[Written exercise]
Only the lines from the one with "What is the nearest" through the one with "Which two points are closest to each other?" are to be restated, word for word, with both of them included.

==================================================

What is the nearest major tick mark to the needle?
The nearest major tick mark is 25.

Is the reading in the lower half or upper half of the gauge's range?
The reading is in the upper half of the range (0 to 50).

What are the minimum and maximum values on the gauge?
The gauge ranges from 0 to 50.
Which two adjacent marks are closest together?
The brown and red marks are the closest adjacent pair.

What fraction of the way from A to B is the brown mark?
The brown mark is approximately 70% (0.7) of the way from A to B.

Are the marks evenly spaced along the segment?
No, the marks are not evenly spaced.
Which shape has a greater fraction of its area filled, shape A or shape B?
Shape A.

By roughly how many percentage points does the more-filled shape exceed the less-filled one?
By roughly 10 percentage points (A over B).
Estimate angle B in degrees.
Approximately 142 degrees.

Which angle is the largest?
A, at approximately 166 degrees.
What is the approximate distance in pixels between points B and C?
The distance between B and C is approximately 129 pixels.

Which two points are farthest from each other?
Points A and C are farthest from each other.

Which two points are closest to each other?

==================================================

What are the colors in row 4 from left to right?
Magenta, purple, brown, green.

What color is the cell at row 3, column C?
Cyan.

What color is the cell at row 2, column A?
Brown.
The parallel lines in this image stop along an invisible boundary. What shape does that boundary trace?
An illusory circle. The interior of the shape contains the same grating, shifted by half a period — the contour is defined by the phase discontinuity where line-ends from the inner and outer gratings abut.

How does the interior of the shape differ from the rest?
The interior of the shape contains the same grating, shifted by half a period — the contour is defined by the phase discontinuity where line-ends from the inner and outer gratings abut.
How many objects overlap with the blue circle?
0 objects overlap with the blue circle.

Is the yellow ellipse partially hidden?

==================================================

[Worked answer]
What is the nearest major tick mark to the needle?
The nearest major tick mark is 25.

Is the reading in the lower half or upper half of the gauge's range?
The reading is in the upper half of the range (0 to 50).

What are the minimum and maximum values on the gauge?
The gauge ranges from 0 to 50.
Which two adjacent marks are closest together?
The brown and red marks are the closest adjacent pair.

What fraction of the way from A to B is the brown mark?
The brown mark is approximately 70% (0.7) of the way from A to B.

Are the marks evenly spaced along the segment?
No, the marks are not evenly spaced.
Which shape has a greater fraction of its area filled, shape A or shape B?
Shape A.

By roughly how many percentage points does the more-filled shape exceed the less-filled one?
By roughly 10 percentage points (A over B).
Estimate angle B in degrees.
Approximately 142 degrees.

Which angle is the largest?
A, at approximately 166 degrees.
What is the approximate distance in pixels between points B and C?
The distance between B and C is approximately 129 pixels.

Which two points are farthest from each other?
Points A and C are farthest from each other.

Which two points are closest to each other?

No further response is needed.